Problem requirements:
Retype all of the listing exactly, passing over any picture you find.

Record set:
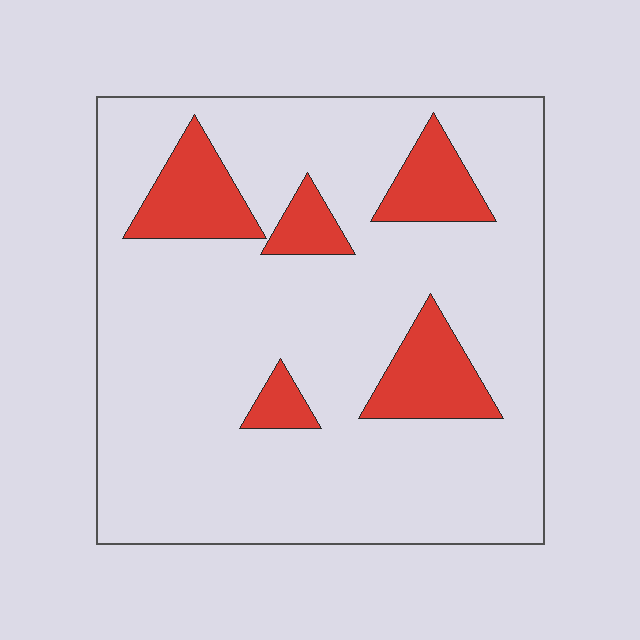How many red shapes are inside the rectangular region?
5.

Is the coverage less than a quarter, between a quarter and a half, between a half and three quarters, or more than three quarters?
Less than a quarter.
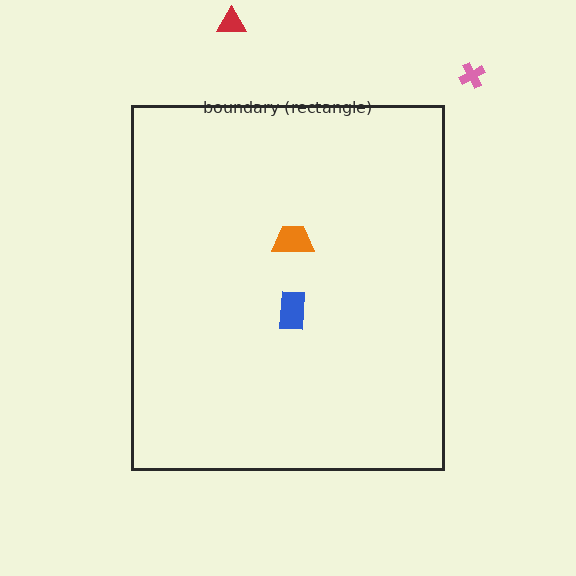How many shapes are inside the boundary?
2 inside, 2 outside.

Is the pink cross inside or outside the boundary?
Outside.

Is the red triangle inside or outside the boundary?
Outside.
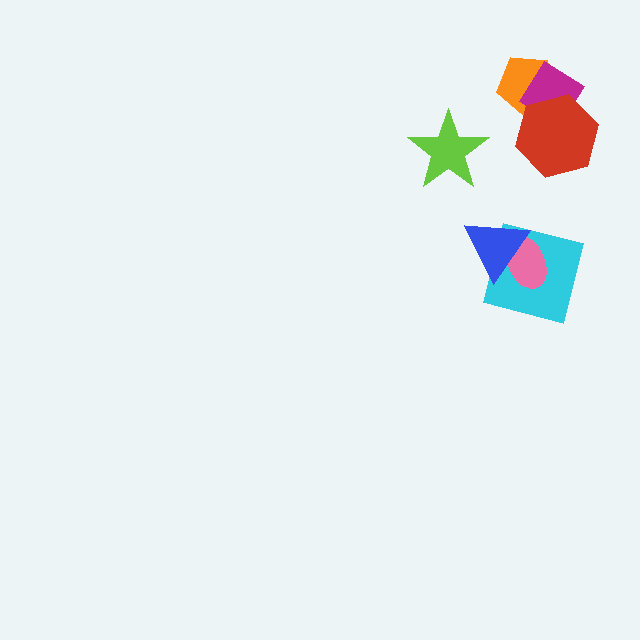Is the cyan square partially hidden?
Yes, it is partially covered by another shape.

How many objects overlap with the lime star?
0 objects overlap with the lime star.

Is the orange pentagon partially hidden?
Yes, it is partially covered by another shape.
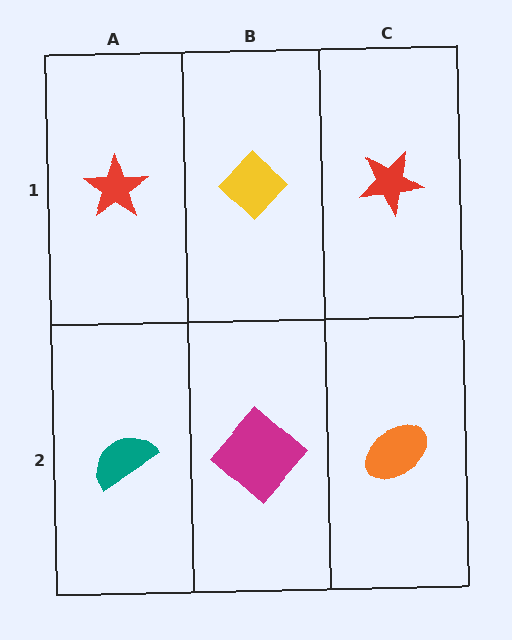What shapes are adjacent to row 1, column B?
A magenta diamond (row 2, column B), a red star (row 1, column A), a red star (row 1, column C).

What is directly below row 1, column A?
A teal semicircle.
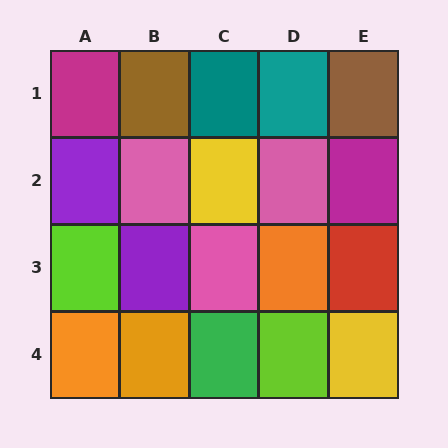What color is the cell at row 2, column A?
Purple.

Solution for this task:
How many red shapes are inside the rectangular region?
5.

Is the coverage less than a quarter, between a quarter and a half, between a half and three quarters, or more than three quarters?
Less than a quarter.
How many shapes are inside the boundary?
2 inside, 2 outside.

Is the pink cross inside or outside the boundary?
Outside.

Is the red triangle inside or outside the boundary?
Outside.
Is the cyan square partially hidden?
Yes, it is partially covered by another shape.

How many objects overlap with the lime star?
0 objects overlap with the lime star.

Is the orange pentagon partially hidden?
Yes, it is partially covered by another shape.
What shapes are adjacent to row 1, column B?
A magenta diamond (row 2, column B), a red star (row 1, column A), a red star (row 1, column C).

What is directly below row 1, column A?
A teal semicircle.
What color is the cell at row 2, column A?
Purple.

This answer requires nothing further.